==== DATA FOR THIS TASK

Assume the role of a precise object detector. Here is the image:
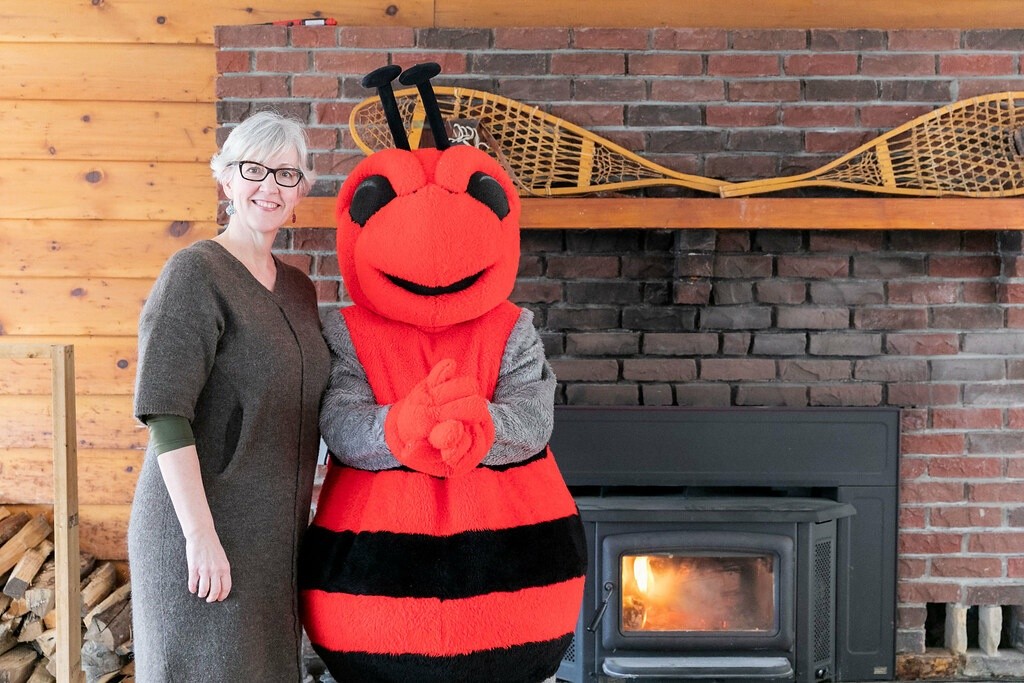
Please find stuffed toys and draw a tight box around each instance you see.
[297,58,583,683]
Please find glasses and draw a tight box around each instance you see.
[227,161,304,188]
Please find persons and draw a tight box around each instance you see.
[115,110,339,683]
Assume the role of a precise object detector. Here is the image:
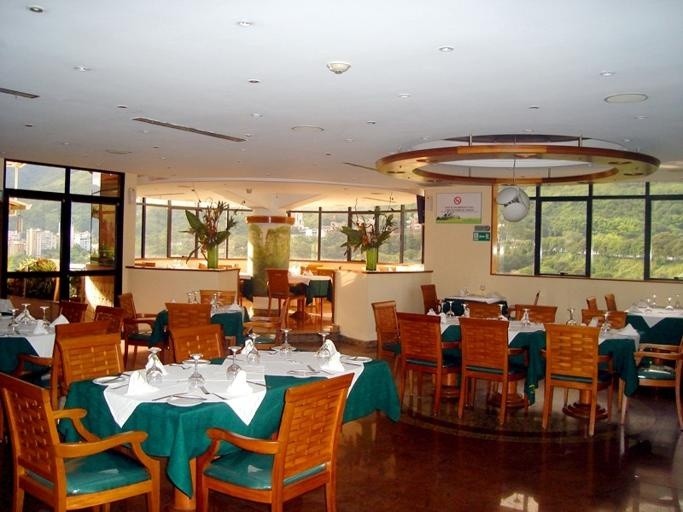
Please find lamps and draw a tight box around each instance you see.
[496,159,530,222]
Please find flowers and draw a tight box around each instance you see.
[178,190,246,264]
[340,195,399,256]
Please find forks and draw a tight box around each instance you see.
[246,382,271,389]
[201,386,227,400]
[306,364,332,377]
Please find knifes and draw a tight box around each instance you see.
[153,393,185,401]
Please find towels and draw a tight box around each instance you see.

========

Copy the entries above word for word, omitting the pictures.

Assume the role of a precise object detector. Here is the image:
Please find stuffed toys and draw a tight box around each instance you see.
[297,58,583,683]
Please find glasses and draw a tight box around each instance you see.
[227,161,304,188]
Please find persons and draw a tight box around each instance you see.
[115,110,339,683]
Assume the role of a precise object detector. Here is the image:
Please find lamps and draw a tight box around each instance you see.
[496,159,530,222]
Please find flowers and draw a tight box around each instance you see.
[178,190,246,264]
[340,195,399,256]
Please find forks and draw a tight box around each instance you see.
[246,382,271,389]
[201,386,227,400]
[306,364,332,377]
Please find knifes and draw a tight box around each instance you see.
[153,393,185,401]
Please find towels and draw a tight box around each instance you see.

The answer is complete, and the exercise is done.